● STATED GOAL
Reproduce only the lines of the material below that start at the line containing "What two types" and stop at the line containing "[Two images are shown]". Keep both end lines.

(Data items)
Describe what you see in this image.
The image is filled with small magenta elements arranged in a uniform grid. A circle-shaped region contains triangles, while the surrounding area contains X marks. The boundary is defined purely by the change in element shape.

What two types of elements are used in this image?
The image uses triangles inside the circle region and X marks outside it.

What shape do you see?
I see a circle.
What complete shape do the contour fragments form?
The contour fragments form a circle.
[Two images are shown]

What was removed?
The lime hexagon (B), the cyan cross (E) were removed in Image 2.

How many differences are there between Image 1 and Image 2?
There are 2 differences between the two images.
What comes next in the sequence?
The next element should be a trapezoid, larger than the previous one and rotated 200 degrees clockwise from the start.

==

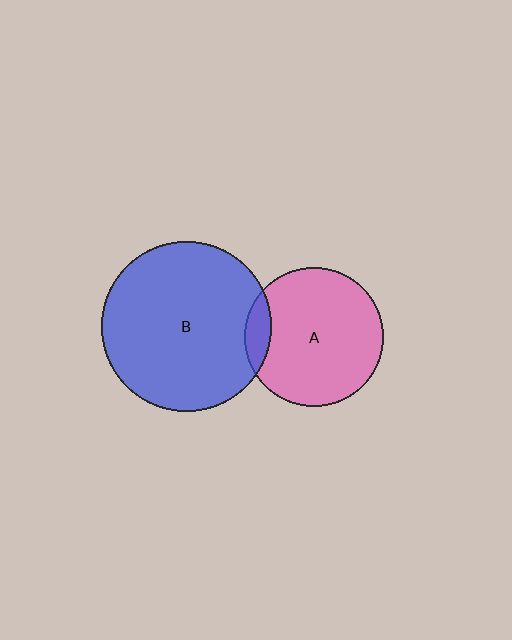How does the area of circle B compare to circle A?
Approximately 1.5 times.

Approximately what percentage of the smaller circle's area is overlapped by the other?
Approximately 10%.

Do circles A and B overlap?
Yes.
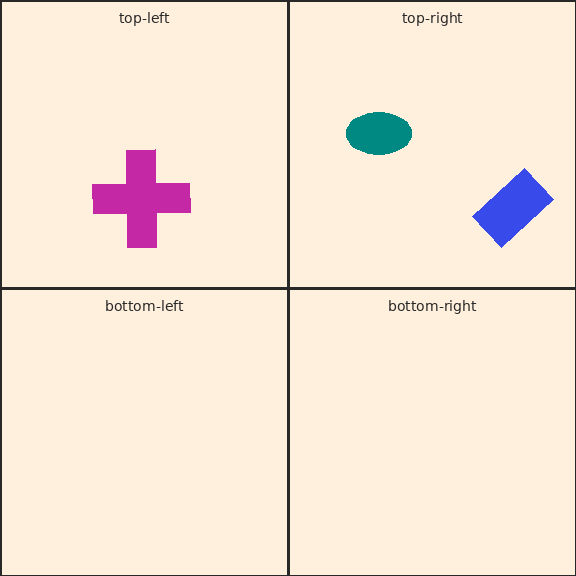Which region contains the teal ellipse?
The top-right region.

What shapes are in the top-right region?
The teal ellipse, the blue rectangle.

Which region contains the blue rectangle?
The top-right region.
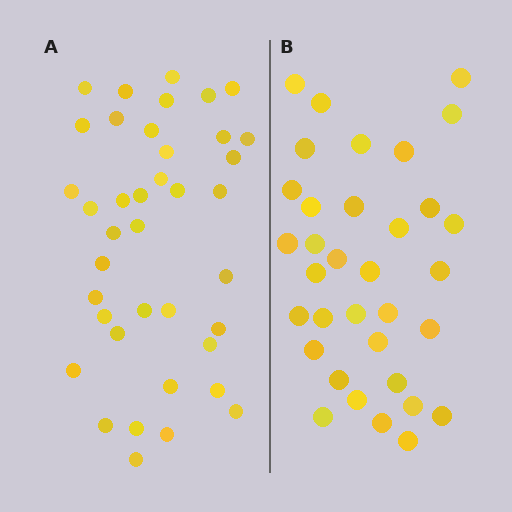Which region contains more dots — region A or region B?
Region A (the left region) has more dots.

...

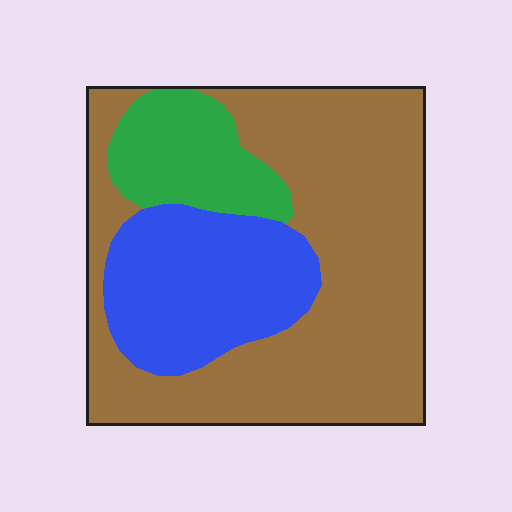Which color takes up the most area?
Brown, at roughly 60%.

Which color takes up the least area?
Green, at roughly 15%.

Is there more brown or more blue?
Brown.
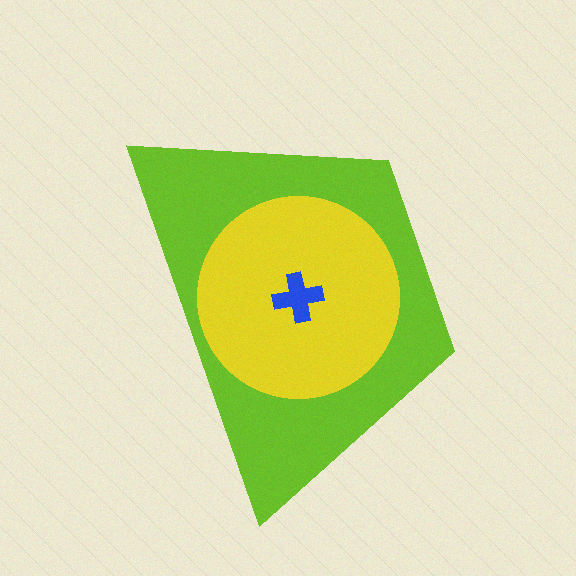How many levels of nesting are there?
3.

● FINISHED TASK
What two types of elements are used in this image?
The image uses triangles inside the circle region and X marks outside it.

What shape do you see?
I see a circle.
What complete shape do the contour fragments form?
The contour fragments form a circle.
[Two images are shown]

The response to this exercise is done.